## Task
Repeat every line of the data exactly, but not the pictures.
★ ★ ★
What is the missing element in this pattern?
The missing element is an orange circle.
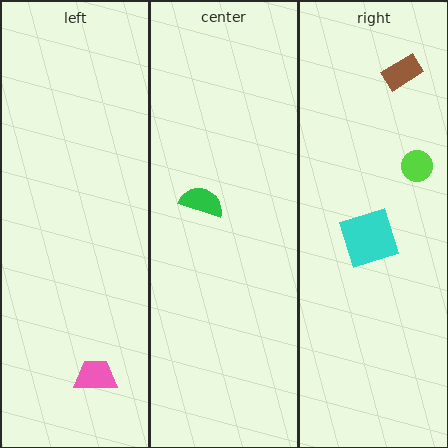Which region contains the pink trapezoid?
The left region.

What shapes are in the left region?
The pink trapezoid.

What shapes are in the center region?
The green semicircle.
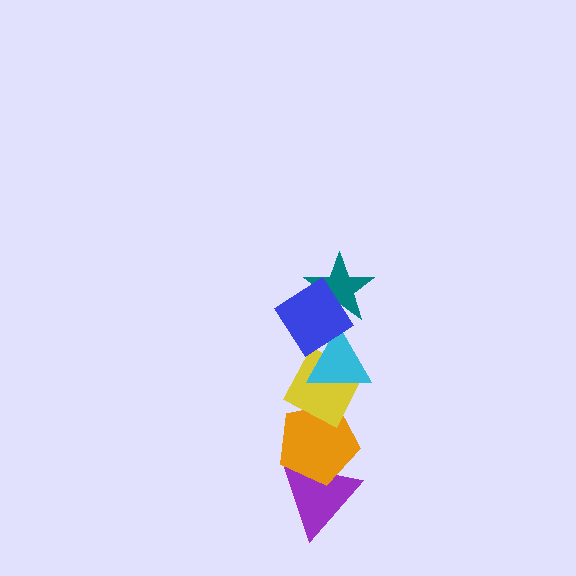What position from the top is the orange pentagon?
The orange pentagon is 5th from the top.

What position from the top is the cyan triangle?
The cyan triangle is 3rd from the top.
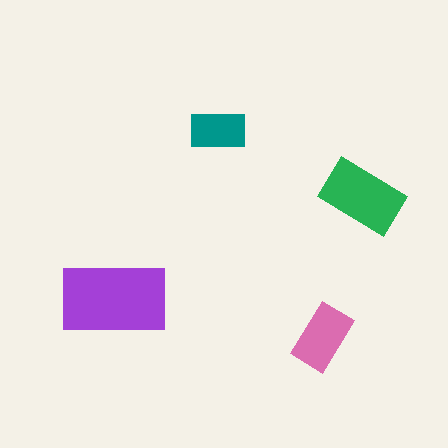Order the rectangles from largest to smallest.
the purple one, the green one, the pink one, the teal one.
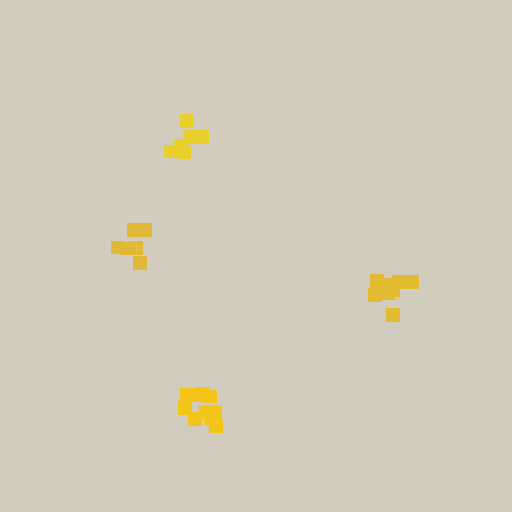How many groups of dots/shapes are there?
There are 4 groups.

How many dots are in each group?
Group 1: 6 dots, Group 2: 6 dots, Group 3: 11 dots, Group 4: 8 dots (31 total).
★ ★ ★
## Solved exercise
What is the missing element in this pattern?
The missing element is an orange circle.
Which region contains the pink trapezoid?
The left region.

What shapes are in the left region?
The pink trapezoid.

What shapes are in the center region?
The green semicircle.
What position from the top is the orange pentagon?
The orange pentagon is 5th from the top.

What position from the top is the cyan triangle?
The cyan triangle is 3rd from the top.
Order the rectangles from largest to smallest.
the purple one, the green one, the pink one, the teal one.
How many groups of dots/shapes are there?
There are 4 groups.

How many dots are in each group?
Group 1: 6 dots, Group 2: 6 dots, Group 3: 11 dots, Group 4: 8 dots (31 total).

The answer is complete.